Work required: Reproduce the entries shown below only from the line with "Is the brown star above the cyan circle?" down to the line with "Which shape appears most frequently?", keeping both end lines and copying each one exactly.

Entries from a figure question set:
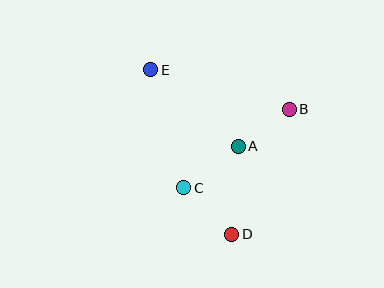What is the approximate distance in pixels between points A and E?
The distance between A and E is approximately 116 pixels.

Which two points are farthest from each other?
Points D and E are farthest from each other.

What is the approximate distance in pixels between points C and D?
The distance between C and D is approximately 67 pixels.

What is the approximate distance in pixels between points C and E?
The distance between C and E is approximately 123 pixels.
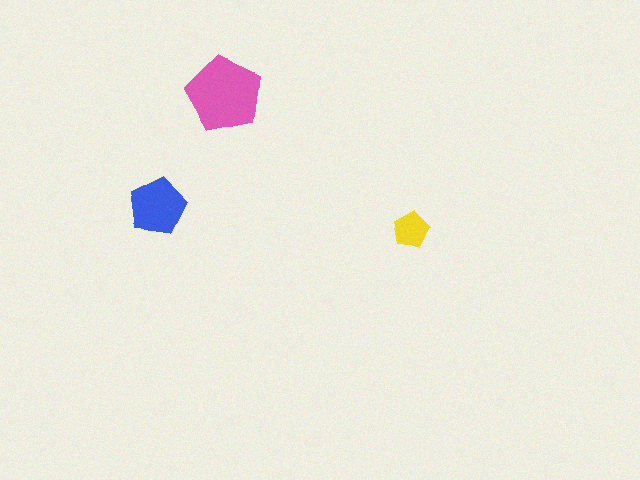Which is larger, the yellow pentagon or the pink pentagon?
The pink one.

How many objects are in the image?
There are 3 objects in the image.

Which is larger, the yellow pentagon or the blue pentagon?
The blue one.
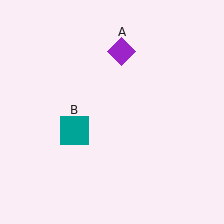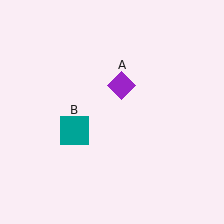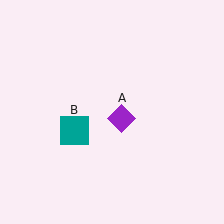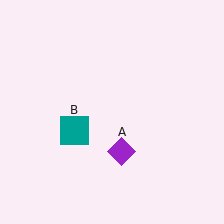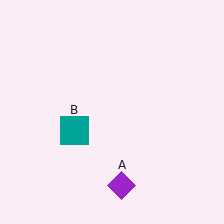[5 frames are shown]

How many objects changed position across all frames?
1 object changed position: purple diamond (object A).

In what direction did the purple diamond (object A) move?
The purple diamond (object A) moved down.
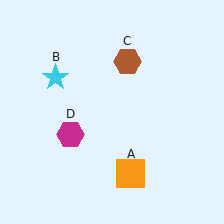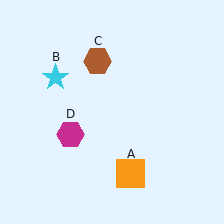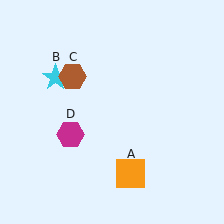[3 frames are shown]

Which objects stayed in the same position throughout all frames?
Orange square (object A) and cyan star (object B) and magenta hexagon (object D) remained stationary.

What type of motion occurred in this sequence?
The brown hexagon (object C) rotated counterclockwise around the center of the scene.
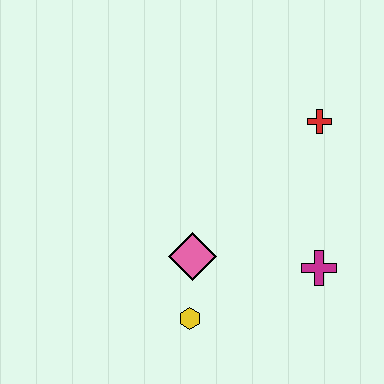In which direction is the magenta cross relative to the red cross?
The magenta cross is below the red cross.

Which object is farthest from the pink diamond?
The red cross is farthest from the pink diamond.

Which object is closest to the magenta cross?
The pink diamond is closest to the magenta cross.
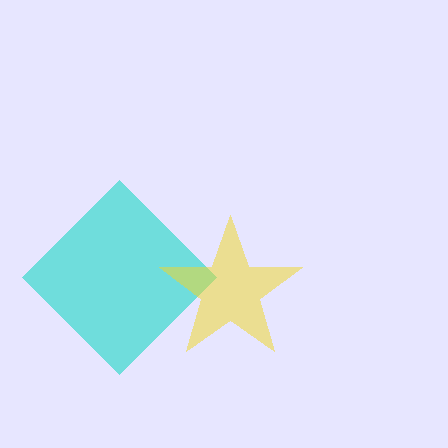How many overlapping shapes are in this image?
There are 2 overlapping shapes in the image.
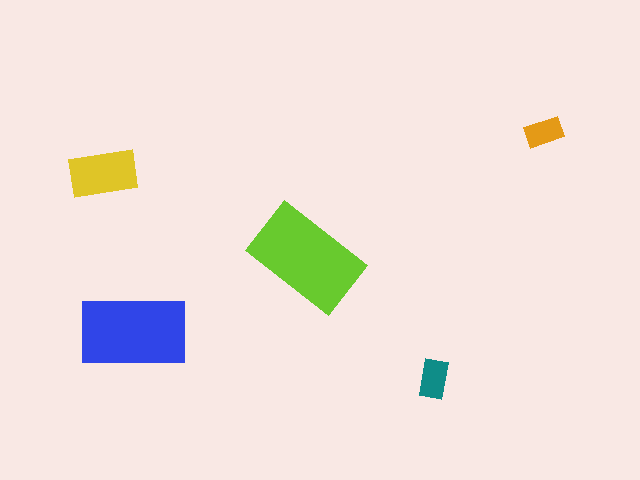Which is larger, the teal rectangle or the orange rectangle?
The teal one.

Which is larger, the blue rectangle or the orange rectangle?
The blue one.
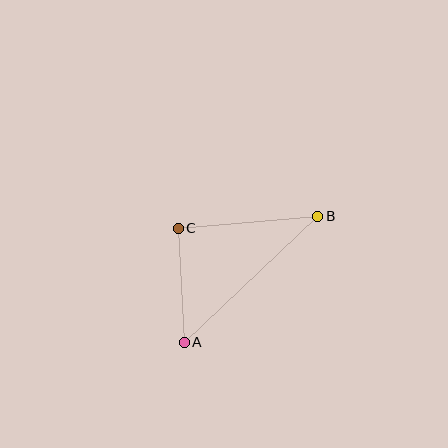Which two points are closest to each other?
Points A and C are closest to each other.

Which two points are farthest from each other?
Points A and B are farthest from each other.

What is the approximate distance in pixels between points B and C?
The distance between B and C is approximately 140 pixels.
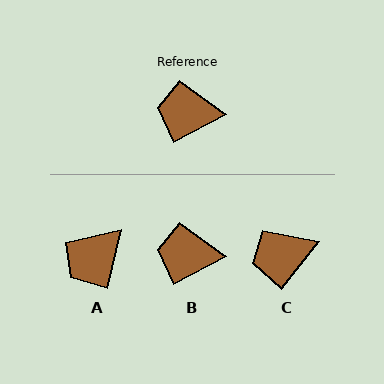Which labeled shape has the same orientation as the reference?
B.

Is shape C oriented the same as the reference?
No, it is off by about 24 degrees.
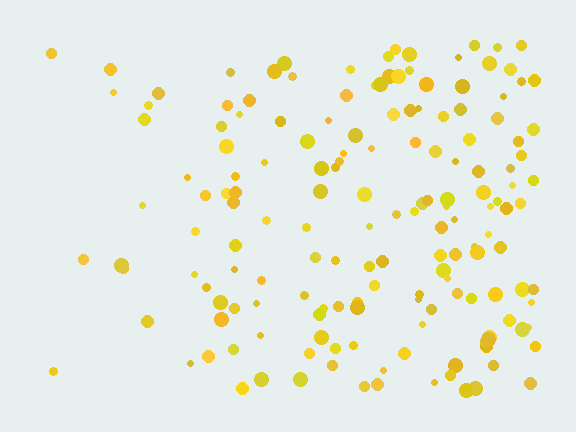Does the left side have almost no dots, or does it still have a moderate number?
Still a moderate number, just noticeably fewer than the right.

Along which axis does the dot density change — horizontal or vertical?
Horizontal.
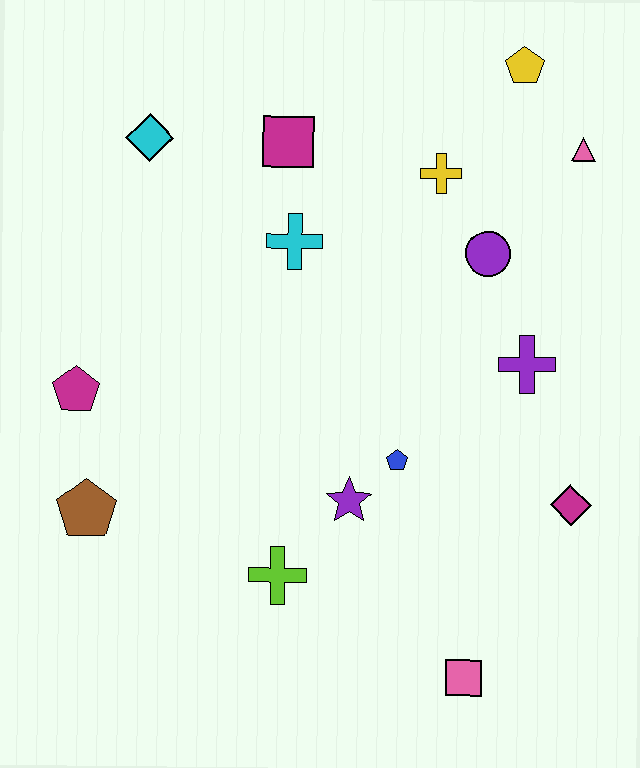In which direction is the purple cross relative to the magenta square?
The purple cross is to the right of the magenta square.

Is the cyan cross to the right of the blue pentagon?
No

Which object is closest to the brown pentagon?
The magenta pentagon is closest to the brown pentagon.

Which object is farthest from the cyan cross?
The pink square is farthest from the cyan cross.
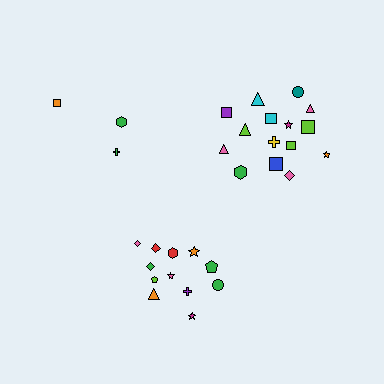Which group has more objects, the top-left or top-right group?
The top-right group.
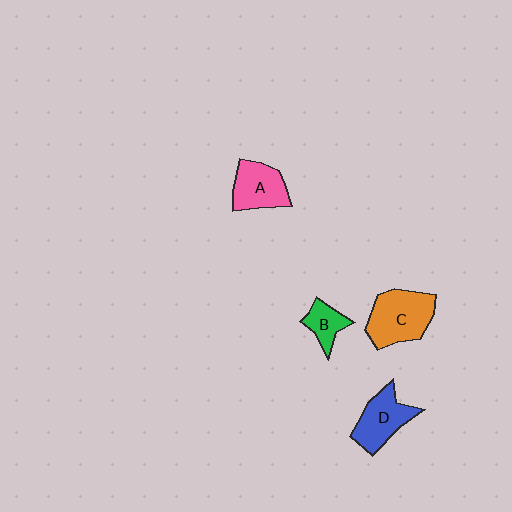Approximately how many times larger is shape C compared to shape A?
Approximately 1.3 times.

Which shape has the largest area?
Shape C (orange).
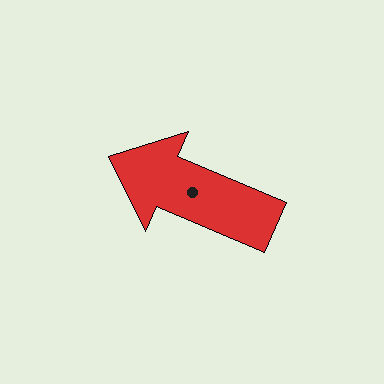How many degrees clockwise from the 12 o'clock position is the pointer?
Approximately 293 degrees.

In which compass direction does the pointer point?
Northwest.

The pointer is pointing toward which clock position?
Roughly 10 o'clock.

...

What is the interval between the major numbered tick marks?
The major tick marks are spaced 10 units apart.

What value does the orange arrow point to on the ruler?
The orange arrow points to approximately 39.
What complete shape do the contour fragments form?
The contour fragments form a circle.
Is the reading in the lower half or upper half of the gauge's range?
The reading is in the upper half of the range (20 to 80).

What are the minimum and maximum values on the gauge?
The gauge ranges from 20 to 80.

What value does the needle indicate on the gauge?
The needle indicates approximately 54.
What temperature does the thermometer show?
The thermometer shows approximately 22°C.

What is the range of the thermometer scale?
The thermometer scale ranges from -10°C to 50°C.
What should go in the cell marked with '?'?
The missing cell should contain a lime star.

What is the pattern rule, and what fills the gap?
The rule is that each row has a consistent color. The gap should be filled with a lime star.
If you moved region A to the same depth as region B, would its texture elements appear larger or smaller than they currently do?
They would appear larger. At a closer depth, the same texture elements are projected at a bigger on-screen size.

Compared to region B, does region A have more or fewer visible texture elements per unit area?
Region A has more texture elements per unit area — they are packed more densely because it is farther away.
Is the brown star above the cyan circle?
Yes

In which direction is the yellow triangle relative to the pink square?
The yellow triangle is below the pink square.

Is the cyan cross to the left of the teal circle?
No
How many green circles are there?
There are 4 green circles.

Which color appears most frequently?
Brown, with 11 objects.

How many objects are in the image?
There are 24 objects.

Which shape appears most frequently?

Reply to the task:
Is the brown star above the cyan circle?
Yes

In which direction is the yellow triangle relative to the pink square?
The yellow triangle is below the pink square.

Is the cyan cross to the left of the teal circle?
No
How many green circles are there?
There are 4 green circles.

Which color appears most frequently?
Brown, with 11 objects.

How many objects are in the image?
There are 24 objects.

Which shape appears most frequently?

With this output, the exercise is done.